> [AVAILABLE DATA]:
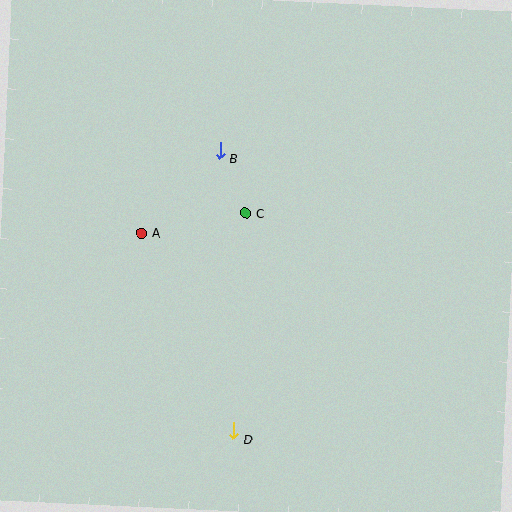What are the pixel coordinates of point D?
Point D is at (233, 439).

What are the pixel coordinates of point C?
Point C is at (246, 213).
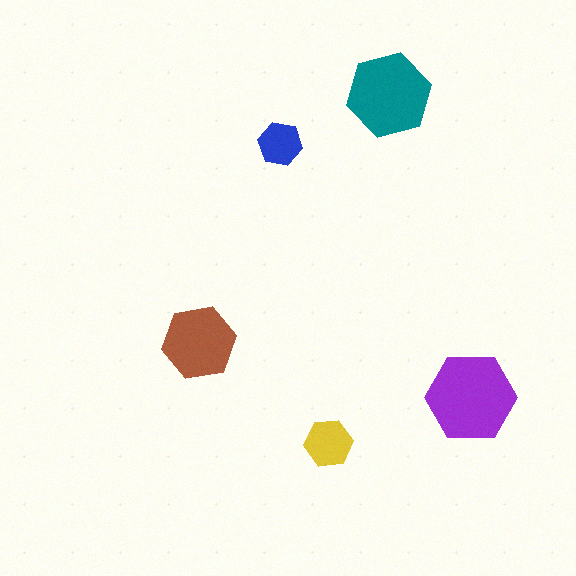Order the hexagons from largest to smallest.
the purple one, the teal one, the brown one, the yellow one, the blue one.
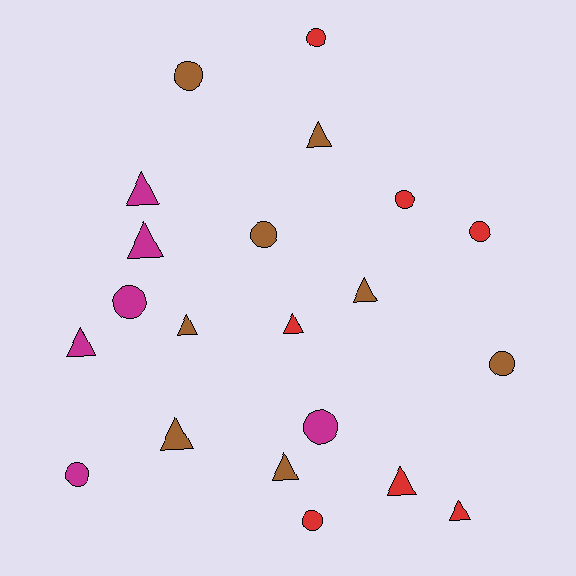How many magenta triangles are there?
There are 3 magenta triangles.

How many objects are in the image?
There are 21 objects.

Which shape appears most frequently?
Triangle, with 11 objects.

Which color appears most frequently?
Brown, with 8 objects.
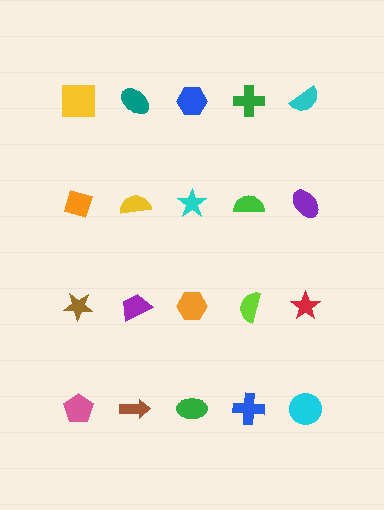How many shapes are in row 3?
5 shapes.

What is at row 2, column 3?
A cyan star.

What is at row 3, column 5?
A red star.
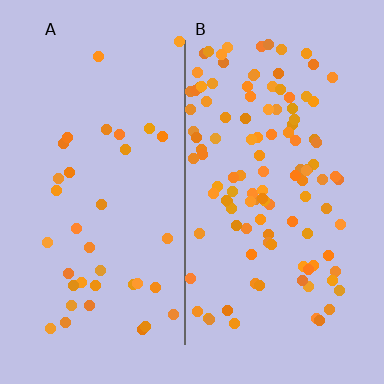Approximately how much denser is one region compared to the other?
Approximately 3.1× — region B over region A.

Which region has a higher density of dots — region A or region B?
B (the right).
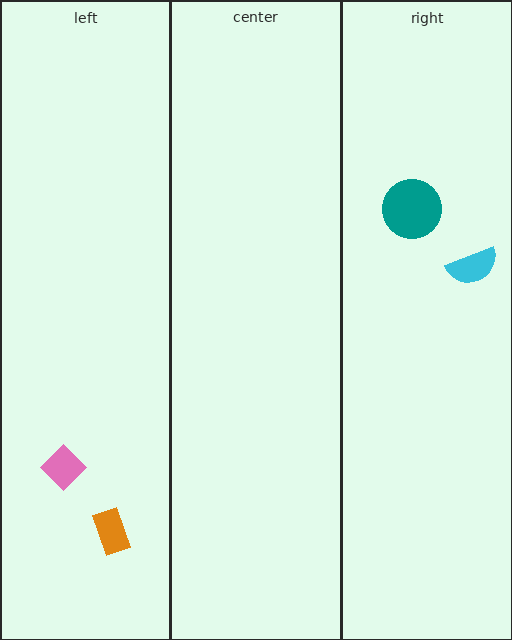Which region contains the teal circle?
The right region.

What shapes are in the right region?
The teal circle, the cyan semicircle.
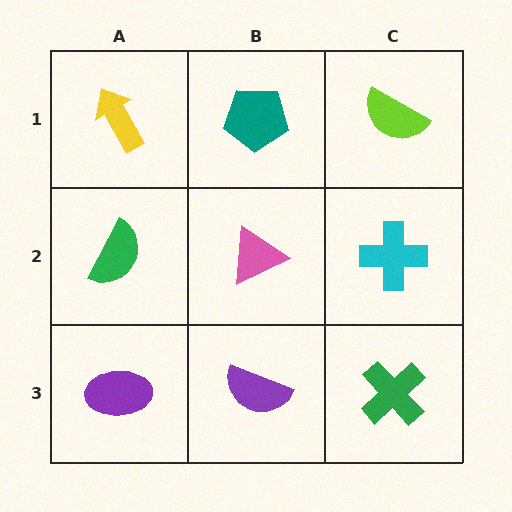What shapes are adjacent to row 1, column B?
A pink triangle (row 2, column B), a yellow arrow (row 1, column A), a lime semicircle (row 1, column C).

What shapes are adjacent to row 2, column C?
A lime semicircle (row 1, column C), a green cross (row 3, column C), a pink triangle (row 2, column B).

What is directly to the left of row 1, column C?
A teal pentagon.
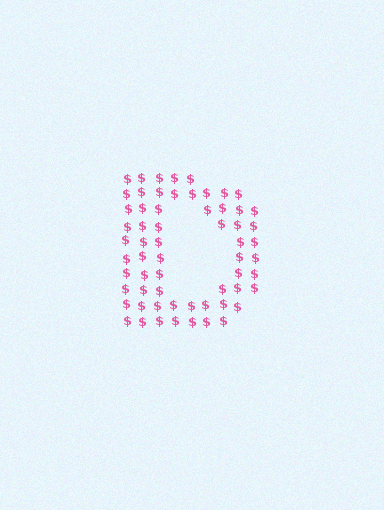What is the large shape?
The large shape is the letter D.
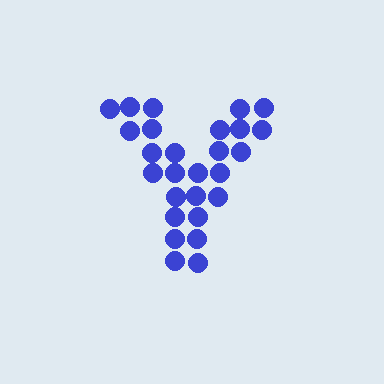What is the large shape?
The large shape is the letter Y.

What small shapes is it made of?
It is made of small circles.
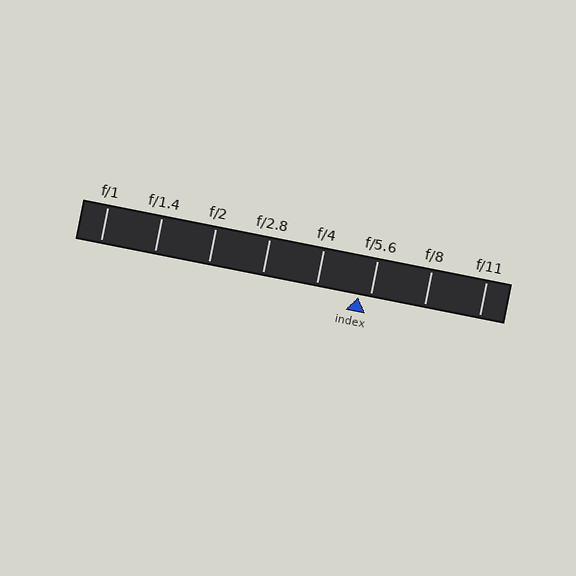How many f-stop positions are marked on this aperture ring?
There are 8 f-stop positions marked.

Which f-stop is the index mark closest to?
The index mark is closest to f/5.6.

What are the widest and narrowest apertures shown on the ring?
The widest aperture shown is f/1 and the narrowest is f/11.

> [GOAL]: Reproduce all the entries that precede this task, word for word, minus any pictures.

> [OUTPUT OF THE EXERCISE]:
What are the pixel coordinates of point D?
Point D is at (233, 439).

What are the pixel coordinates of point C?
Point C is at (246, 213).
Order the hexagons from largest to smallest.
the purple one, the teal one, the brown one, the yellow one, the blue one.
How many magenta triangles are there?
There are 3 magenta triangles.

How many objects are in the image?
There are 21 objects.

Which shape appears most frequently?
Triangle, with 11 objects.

Which color appears most frequently?
Brown, with 8 objects.
How many shapes are in row 3?
5 shapes.

What is at row 2, column 3?
A cyan star.

What is at row 3, column 5?
A red star.
Approximately how much denser is one region compared to the other?
Approximately 3.1× — region B over region A.

Which region has a higher density of dots — region A or region B?
B (the right).
Which region contains the teal circle?
The right region.

What shapes are in the right region?
The teal circle, the cyan semicircle.
What shapes are adjacent to row 1, column B?
A pink triangle (row 2, column B), a yellow arrow (row 1, column A), a lime semicircle (row 1, column C).

What shapes are adjacent to row 2, column C?
A lime semicircle (row 1, column C), a green cross (row 3, column C), a pink triangle (row 2, column B).

What is directly to the left of row 1, column C?
A teal pentagon.
What is the large shape?
The large shape is the letter D.
What is the large shape?
The large shape is the letter Y.

What small shapes is it made of?
It is made of small circles.
How many f-stop positions are marked on this aperture ring?
There are 8 f-stop positions marked.

Which f-stop is the index mark closest to?
The index mark is closest to f/5.6.

What are the widest and narrowest apertures shown on the ring?
The widest aperture shown is f/1 and the narrowest is f/11.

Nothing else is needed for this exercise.